→ Raw records:
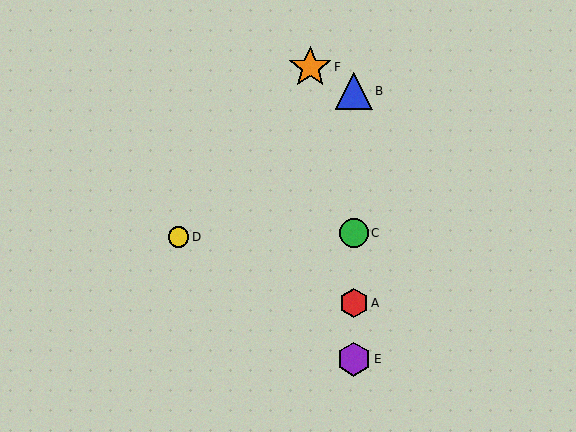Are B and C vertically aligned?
Yes, both are at x≈354.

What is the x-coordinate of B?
Object B is at x≈354.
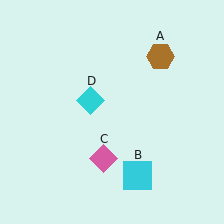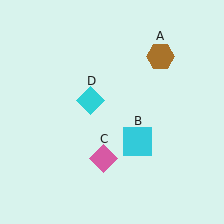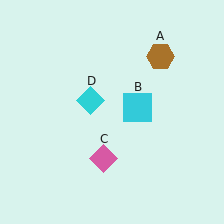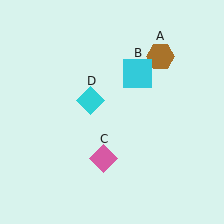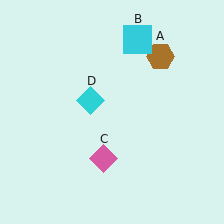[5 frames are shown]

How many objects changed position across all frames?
1 object changed position: cyan square (object B).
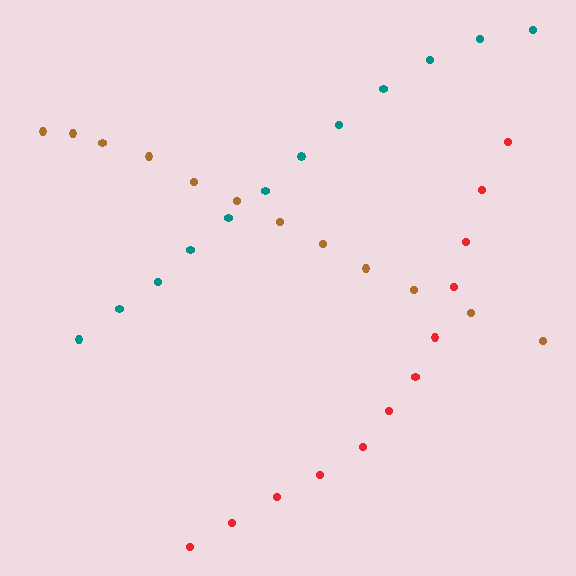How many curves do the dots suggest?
There are 3 distinct paths.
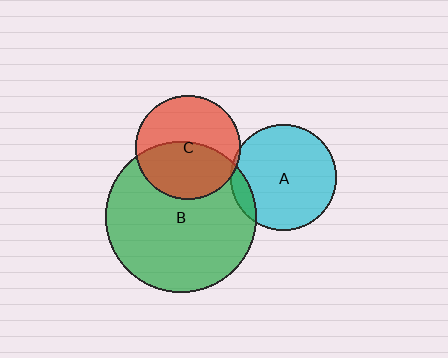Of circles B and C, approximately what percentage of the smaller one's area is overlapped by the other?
Approximately 50%.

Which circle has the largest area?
Circle B (green).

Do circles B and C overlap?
Yes.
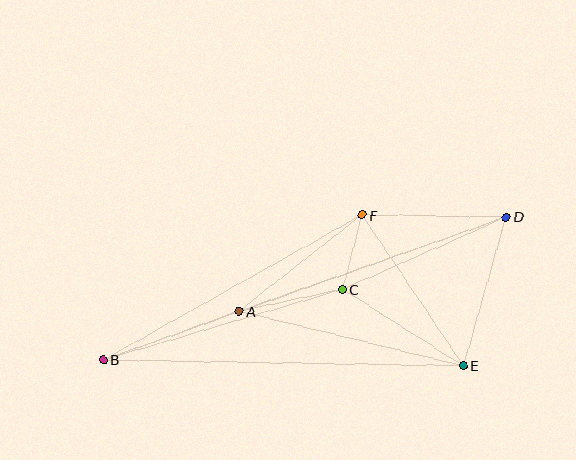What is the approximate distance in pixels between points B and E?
The distance between B and E is approximately 360 pixels.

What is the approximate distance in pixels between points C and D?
The distance between C and D is approximately 179 pixels.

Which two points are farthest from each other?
Points B and D are farthest from each other.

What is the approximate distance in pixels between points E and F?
The distance between E and F is approximately 182 pixels.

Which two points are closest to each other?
Points C and F are closest to each other.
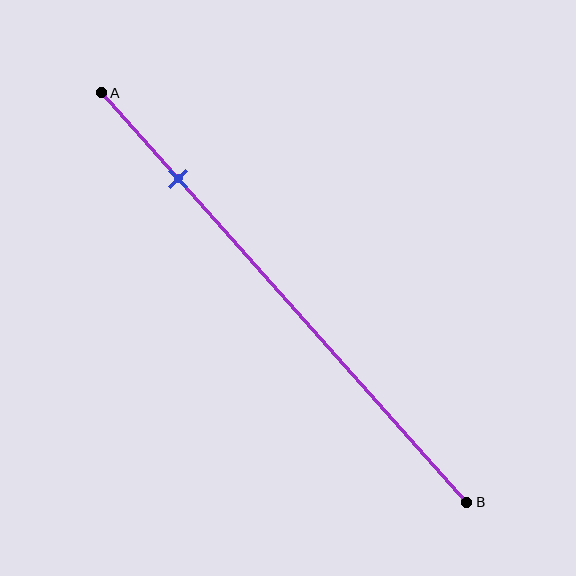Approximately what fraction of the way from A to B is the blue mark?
The blue mark is approximately 20% of the way from A to B.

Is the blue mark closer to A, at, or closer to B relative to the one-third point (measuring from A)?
The blue mark is closer to point A than the one-third point of segment AB.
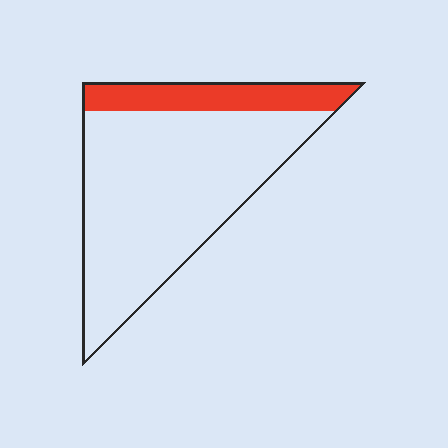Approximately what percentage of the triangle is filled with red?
Approximately 20%.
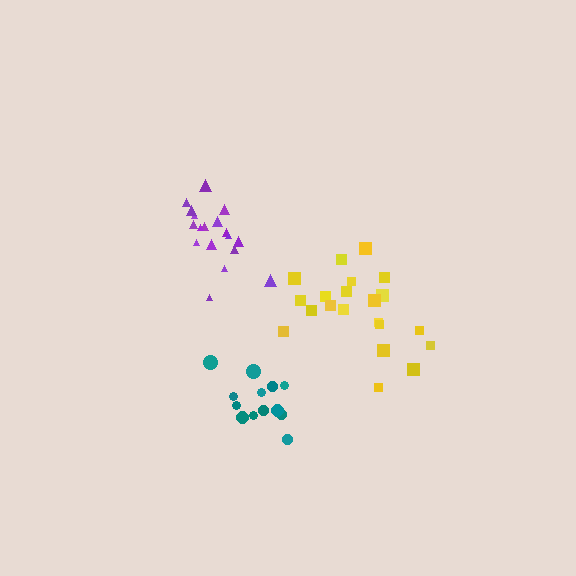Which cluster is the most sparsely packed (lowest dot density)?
Yellow.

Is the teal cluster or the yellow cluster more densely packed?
Teal.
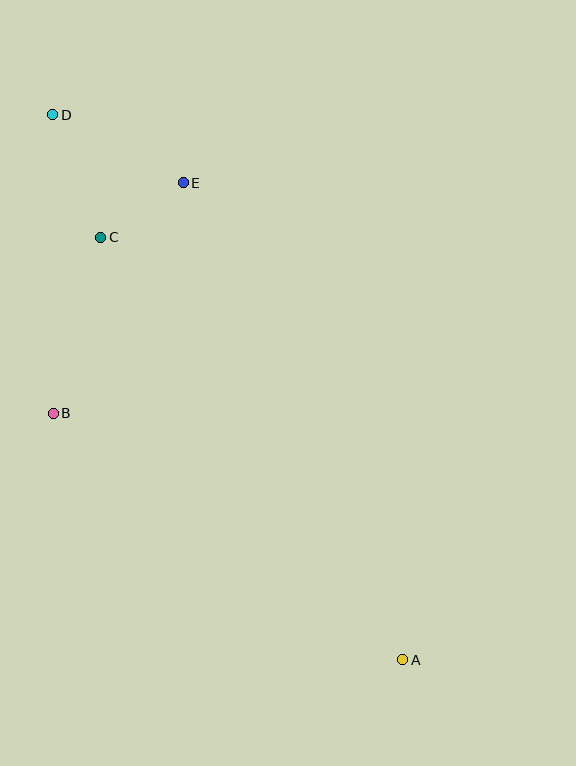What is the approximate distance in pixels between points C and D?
The distance between C and D is approximately 132 pixels.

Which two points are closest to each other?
Points C and E are closest to each other.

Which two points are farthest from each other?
Points A and D are farthest from each other.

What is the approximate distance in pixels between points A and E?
The distance between A and E is approximately 525 pixels.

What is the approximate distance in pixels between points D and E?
The distance between D and E is approximately 147 pixels.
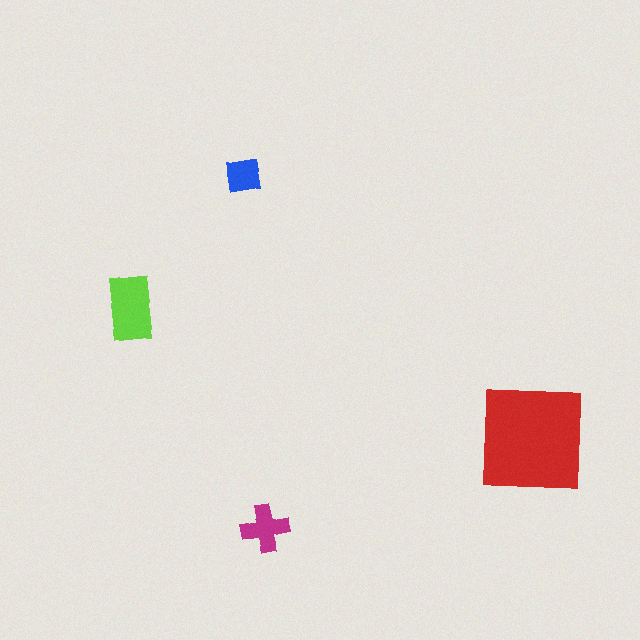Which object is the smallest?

→ Set exercise:
Reproduce every line precisely as given, omitting all pictures.

→ Solution to this task:
Are B and C vertically aligned?
Yes, both are at x≈354.

What is the x-coordinate of B?
Object B is at x≈354.
[5 frames are shown]

How many objects changed position across all frames?
1 object changed position: cyan square (object B).
How many curves do the dots suggest?
There are 3 distinct paths.
Of circles B and C, approximately what percentage of the smaller one's area is overlapped by the other?
Approximately 50%.

Which circle has the largest area?
Circle B (green).

Do circles B and C overlap?
Yes.
What is the approximate distance in pixels between points B and E?
The distance between B and E is approximately 360 pixels.

What is the approximate distance in pixels between points C and D?
The distance between C and D is approximately 179 pixels.

Which two points are farthest from each other?
Points B and D are farthest from each other.

What is the approximate distance in pixels between points E and F?
The distance between E and F is approximately 182 pixels.

Which two points are closest to each other?
Points C and F are closest to each other.
Approximately what fraction of the way from A to B is the blue mark?
The blue mark is approximately 20% of the way from A to B.

Is the blue mark closer to A, at, or closer to B relative to the one-third point (measuring from A)?
The blue mark is closer to point A than the one-third point of segment AB.
Approximately what percentage of the triangle is filled with red?
Approximately 20%.
Which cluster is the most sparsely packed (lowest dot density)?
Yellow.

Is the teal cluster or the yellow cluster more densely packed?
Teal.
What is the approximate distance in pixels between points C and D?
The distance between C and D is approximately 132 pixels.

Which two points are closest to each other?
Points C and E are closest to each other.

Which two points are farthest from each other?
Points A and D are farthest from each other.

What is the approximate distance in pixels between points A and E?
The distance between A and E is approximately 525 pixels.

What is the approximate distance in pixels between points D and E?
The distance between D and E is approximately 147 pixels.
Which object is the smallest?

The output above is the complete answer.